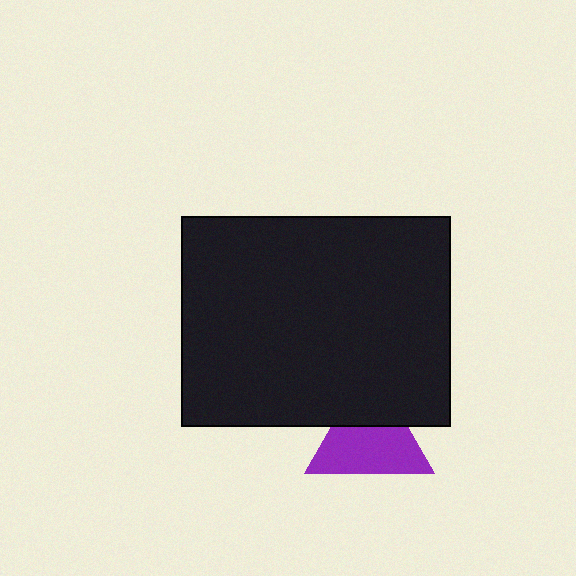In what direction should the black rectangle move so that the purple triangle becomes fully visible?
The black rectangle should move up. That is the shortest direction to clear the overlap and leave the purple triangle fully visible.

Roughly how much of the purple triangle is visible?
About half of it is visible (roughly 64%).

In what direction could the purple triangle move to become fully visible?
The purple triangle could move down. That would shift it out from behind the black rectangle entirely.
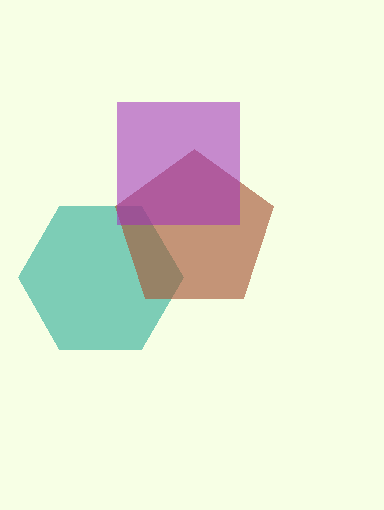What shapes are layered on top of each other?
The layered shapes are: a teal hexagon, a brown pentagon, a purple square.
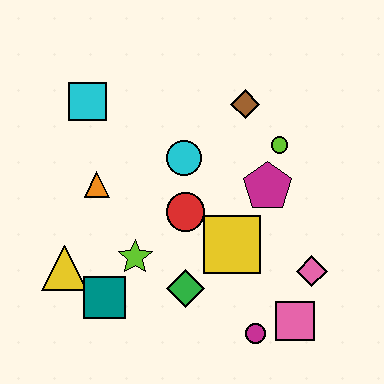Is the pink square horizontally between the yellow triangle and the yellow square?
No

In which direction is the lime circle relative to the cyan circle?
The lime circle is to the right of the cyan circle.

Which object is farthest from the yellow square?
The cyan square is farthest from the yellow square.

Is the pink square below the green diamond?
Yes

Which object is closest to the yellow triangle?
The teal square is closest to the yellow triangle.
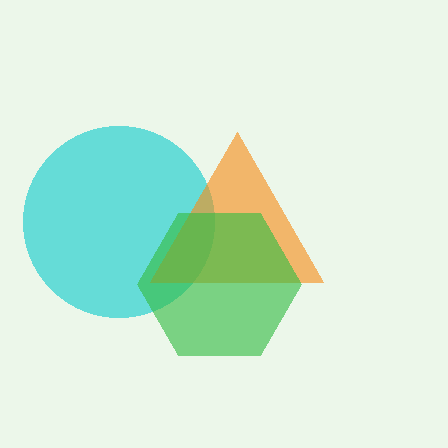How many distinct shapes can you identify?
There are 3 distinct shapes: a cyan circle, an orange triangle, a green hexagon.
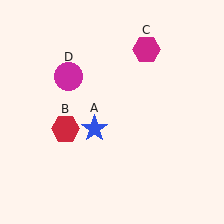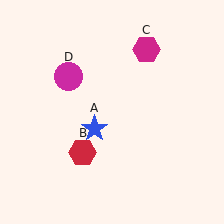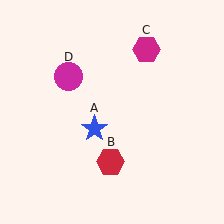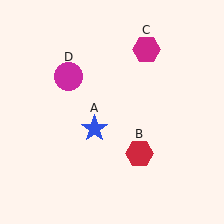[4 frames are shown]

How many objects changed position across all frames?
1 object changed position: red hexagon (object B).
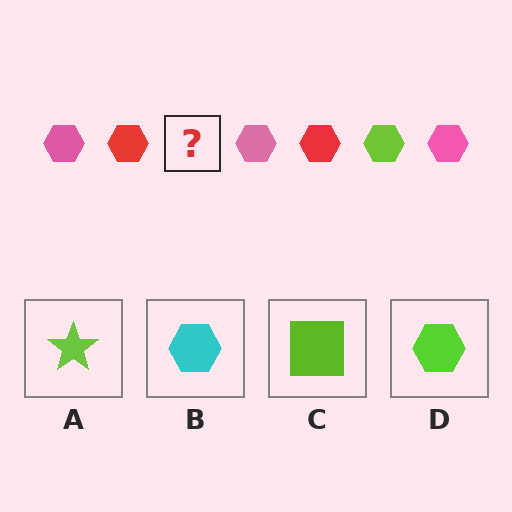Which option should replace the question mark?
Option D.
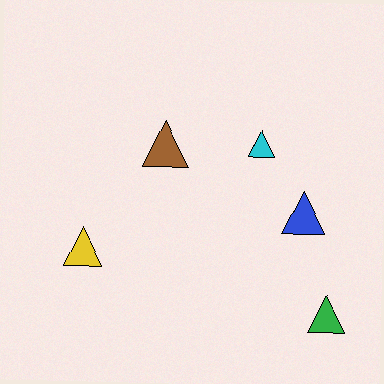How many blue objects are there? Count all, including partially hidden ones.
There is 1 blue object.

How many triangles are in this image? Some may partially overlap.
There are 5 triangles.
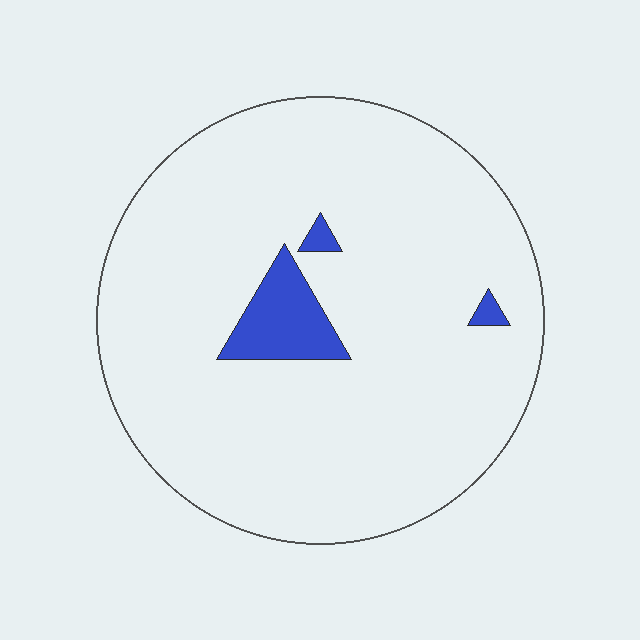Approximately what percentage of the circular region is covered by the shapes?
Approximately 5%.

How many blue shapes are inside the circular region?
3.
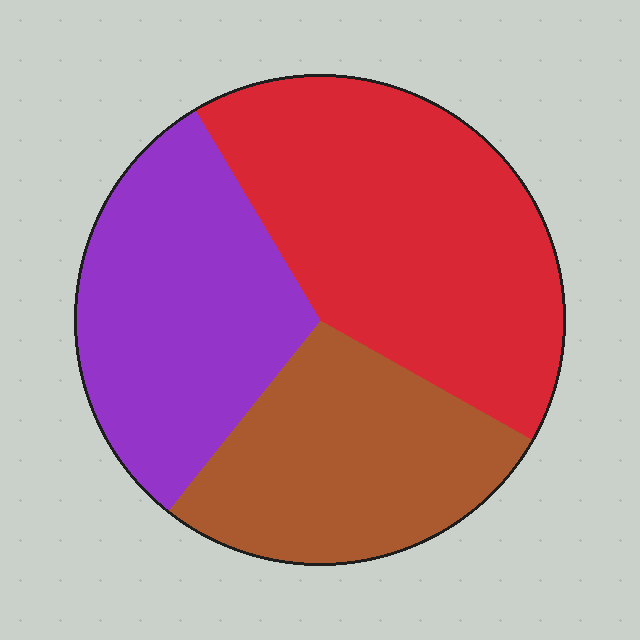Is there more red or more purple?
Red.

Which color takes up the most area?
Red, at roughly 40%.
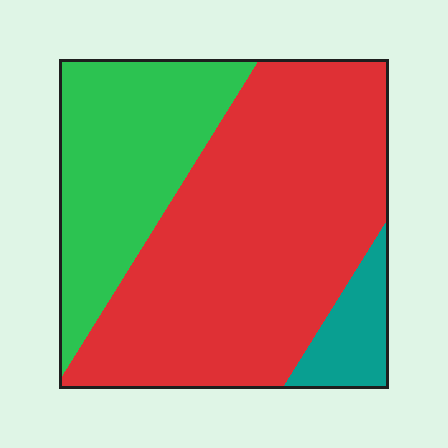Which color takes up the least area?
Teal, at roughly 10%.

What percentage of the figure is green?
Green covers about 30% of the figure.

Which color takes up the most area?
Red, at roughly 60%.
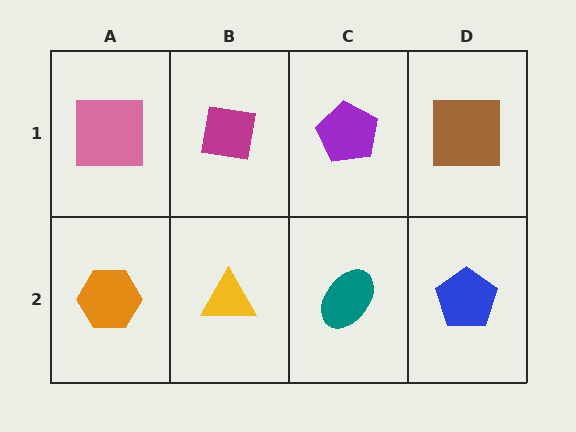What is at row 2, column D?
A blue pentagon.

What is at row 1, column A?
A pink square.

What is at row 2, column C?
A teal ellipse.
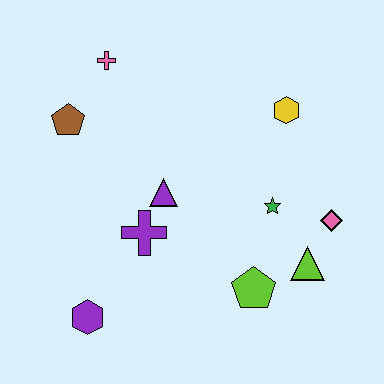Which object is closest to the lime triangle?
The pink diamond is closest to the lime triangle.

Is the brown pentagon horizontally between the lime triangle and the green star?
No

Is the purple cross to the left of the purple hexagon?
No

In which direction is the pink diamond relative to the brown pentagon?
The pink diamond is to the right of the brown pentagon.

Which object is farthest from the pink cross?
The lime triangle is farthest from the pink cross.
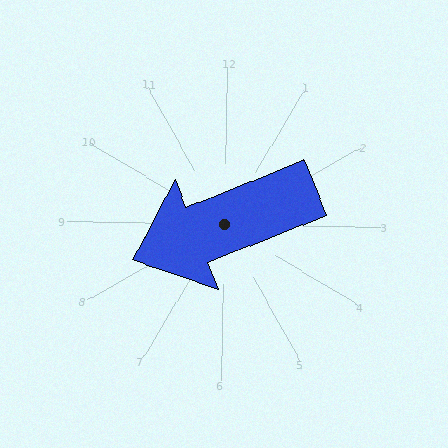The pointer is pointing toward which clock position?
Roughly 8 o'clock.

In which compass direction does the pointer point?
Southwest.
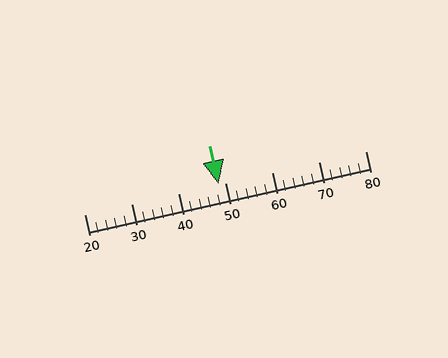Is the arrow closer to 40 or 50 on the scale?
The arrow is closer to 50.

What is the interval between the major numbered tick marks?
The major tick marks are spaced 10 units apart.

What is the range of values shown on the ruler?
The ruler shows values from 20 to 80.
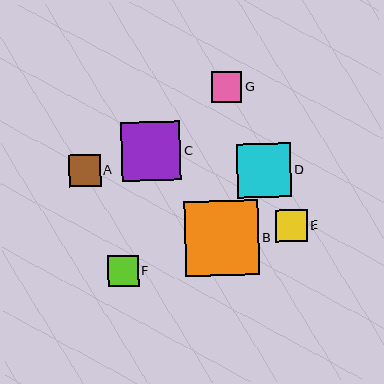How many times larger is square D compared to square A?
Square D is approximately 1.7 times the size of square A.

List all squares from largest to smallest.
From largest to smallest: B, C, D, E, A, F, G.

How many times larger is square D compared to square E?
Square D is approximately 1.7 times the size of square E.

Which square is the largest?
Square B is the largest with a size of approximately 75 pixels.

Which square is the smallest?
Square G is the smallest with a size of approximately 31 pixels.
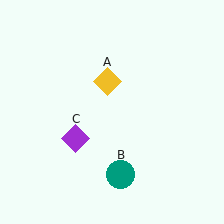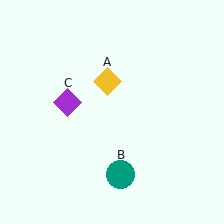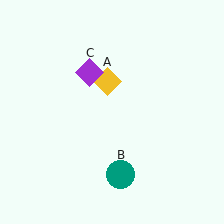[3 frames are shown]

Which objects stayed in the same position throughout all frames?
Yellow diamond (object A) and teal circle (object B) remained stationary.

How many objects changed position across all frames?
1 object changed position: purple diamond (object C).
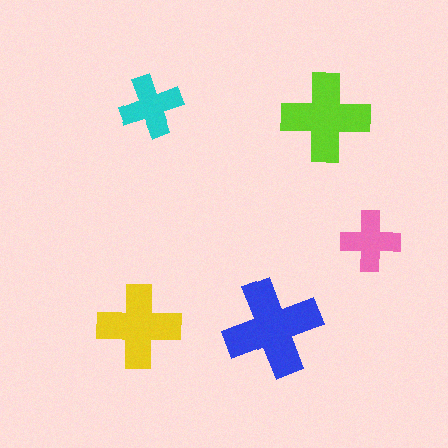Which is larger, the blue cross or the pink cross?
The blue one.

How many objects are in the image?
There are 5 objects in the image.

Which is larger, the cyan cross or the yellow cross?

#### EXERCISE
Transcribe the complete set of entries verbatim. No pictures belong in the copy.

#### TASK RESULT
In what direction should the black rectangle move so that the purple triangle becomes fully visible?
The black rectangle should move up. That is the shortest direction to clear the overlap and leave the purple triangle fully visible.

Roughly how much of the purple triangle is visible?
About half of it is visible (roughly 64%).

In what direction could the purple triangle move to become fully visible?
The purple triangle could move down. That would shift it out from behind the black rectangle entirely.
What shapes are layered on top of each other?
The layered shapes are: a teal hexagon, a brown pentagon, a purple square.
Is the pink square horizontally between the yellow triangle and the yellow square?
No

In which direction is the lime circle relative to the cyan circle?
The lime circle is to the right of the cyan circle.

Which object is farthest from the yellow square?
The cyan square is farthest from the yellow square.

Is the pink square below the green diamond?
Yes

Which object is closest to the yellow triangle?
The teal square is closest to the yellow triangle.
How many distinct shapes can you identify?
There are 3 distinct shapes: a cyan circle, an orange triangle, a green hexagon.
[4 frames are shown]

How many objects changed position across all frames?
1 object changed position: red hexagon (object B).
Which option should replace the question mark?
Option D.
How many blue objects are there? Count all, including partially hidden ones.
There is 1 blue object.

How many triangles are in this image? Some may partially overlap.
There are 5 triangles.
Approximately what percentage of the circular region is covered by the shapes?
Approximately 5%.

How many blue shapes are inside the circular region?
3.
Is there more red or more purple?
Red.

Which color takes up the most area?
Red, at roughly 40%.
Which color takes up the least area?
Teal, at roughly 10%.

What percentage of the figure is green?
Green covers about 30% of the figure.

Which color takes up the most area?
Red, at roughly 60%.
What is at row 2, column D?
A blue pentagon.

What is at row 1, column A?
A pink square.

What is at row 2, column C?
A teal ellipse.
Which object is closest to the lime triangle?
The pink diamond is closest to the lime triangle.

Is the brown pentagon horizontally between the lime triangle and the green star?
No

Is the purple cross to the left of the purple hexagon?
No

In which direction is the pink diamond relative to the brown pentagon?
The pink diamond is to the right of the brown pentagon.

Which object is farthest from the pink cross?
The lime triangle is farthest from the pink cross.
The pointer is pointing toward which clock position?
Roughly 8 o'clock.

In which compass direction does the pointer point?
Southwest.
Is the arrow closer to 40 or 50 on the scale?
The arrow is closer to 50.

What is the interval between the major numbered tick marks?
The major tick marks are spaced 10 units apart.

What is the range of values shown on the ruler?
The ruler shows values from 20 to 80.
How many times larger is square D compared to square A?
Square D is approximately 1.7 times the size of square A.

List all squares from largest to smallest.
From largest to smallest: B, C, D, E, A, F, G.

How many times larger is square D compared to square E?
Square D is approximately 1.7 times the size of square E.

Which square is the largest?
Square B is the largest with a size of approximately 75 pixels.

Which square is the smallest?
Square G is the smallest with a size of approximately 31 pixels.
[3 frames are shown]

Which objects stayed in the same position throughout all frames?
Yellow diamond (object A) and teal circle (object B) remained stationary.

How many objects changed position across all frames?
1 object changed position: purple diamond (object C).
Which is larger, the blue cross or the pink cross?
The blue one.

How many objects are in the image?
There are 5 objects in the image.

Which is larger, the cyan cross or the yellow cross?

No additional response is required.